== Excerpted data
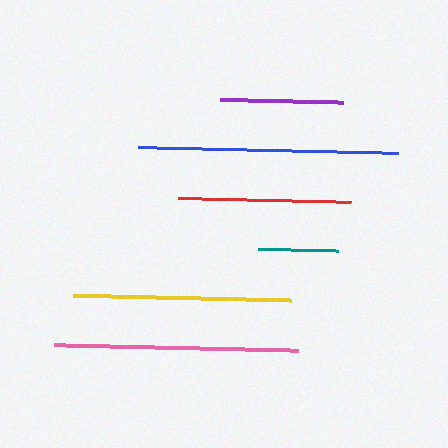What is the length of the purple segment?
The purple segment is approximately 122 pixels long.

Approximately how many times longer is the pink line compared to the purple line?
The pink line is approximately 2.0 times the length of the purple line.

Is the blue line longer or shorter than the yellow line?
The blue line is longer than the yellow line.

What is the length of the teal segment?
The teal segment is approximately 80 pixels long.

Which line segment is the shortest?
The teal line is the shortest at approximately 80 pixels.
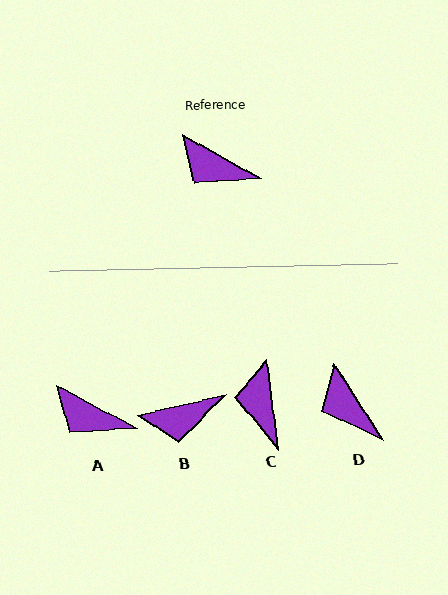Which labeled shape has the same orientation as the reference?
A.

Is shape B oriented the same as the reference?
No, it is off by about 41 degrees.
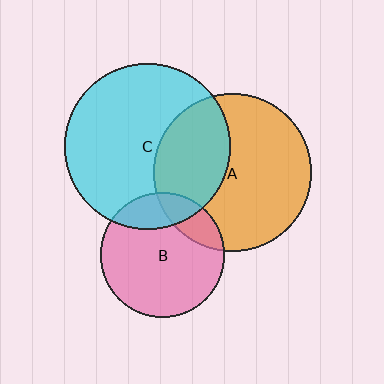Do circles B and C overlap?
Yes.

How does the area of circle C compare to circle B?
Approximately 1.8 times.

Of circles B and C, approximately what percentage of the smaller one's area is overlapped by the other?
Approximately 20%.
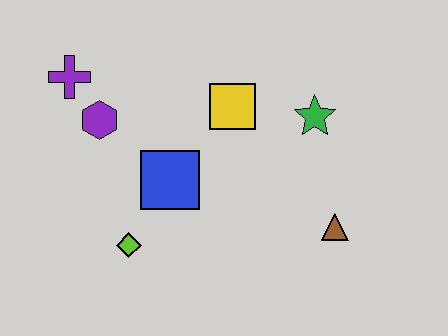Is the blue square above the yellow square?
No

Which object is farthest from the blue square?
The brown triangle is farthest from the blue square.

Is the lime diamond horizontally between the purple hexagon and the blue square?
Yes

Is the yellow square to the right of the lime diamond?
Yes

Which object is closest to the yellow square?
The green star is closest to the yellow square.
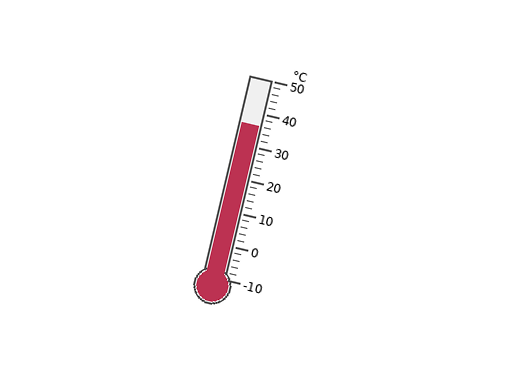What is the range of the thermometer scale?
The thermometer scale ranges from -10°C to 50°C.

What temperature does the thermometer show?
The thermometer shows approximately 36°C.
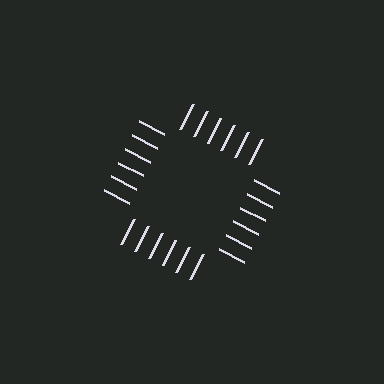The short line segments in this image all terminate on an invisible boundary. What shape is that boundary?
====
== Excerpted data
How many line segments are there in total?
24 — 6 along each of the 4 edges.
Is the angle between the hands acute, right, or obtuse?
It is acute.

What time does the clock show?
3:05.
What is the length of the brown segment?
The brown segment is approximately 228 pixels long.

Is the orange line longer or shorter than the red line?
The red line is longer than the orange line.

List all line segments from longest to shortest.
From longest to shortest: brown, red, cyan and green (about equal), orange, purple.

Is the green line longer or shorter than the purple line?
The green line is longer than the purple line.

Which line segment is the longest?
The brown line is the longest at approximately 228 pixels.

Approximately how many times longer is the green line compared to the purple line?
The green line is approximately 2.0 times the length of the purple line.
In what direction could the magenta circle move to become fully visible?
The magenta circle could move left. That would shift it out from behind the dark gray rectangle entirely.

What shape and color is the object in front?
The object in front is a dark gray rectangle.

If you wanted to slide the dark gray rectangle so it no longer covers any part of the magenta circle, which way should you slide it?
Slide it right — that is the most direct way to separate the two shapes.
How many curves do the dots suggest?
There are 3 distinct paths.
====
== Excerpted data
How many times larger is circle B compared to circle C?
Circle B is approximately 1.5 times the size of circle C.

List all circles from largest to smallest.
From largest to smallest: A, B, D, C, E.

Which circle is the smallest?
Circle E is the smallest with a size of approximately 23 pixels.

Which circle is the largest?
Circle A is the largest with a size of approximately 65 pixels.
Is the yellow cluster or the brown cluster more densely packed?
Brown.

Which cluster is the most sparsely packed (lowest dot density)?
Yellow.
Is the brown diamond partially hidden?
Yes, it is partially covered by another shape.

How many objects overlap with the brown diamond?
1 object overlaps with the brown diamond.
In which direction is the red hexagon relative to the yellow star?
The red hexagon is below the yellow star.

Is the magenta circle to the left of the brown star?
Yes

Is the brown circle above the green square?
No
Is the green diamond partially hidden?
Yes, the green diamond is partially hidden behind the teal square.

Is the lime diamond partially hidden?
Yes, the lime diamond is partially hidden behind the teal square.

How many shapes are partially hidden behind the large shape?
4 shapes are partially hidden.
====
Exercise details: Keep the images out of the copy. Repeat word for word only the lines from the one containing "How does the" through the one containing "The short line", both ends included.

Solved problem:
How does the area of circle C compare to circle B?
Approximately 1.8 times.

Of circles B and C, approximately what percentage of the smaller one's area is overlapped by the other?
Approximately 20%.
Is the blue square above the yellow square?
No

Which object is farthest from the blue square?
The brown triangle is farthest from the blue square.

Is the lime diamond horizontally between the purple hexagon and the blue square?
Yes

Is the yellow square to the right of the lime diamond?
Yes

Which object is closest to the yellow square?
The green star is closest to the yellow square.
What is the range of the thermometer scale?
The thermometer scale ranges from -10°C to 50°C.

What temperature does the thermometer show?
The thermometer shows approximately 36°C.
The short line segments in this image all terminate on an invisible boundary. What shape is that boundary?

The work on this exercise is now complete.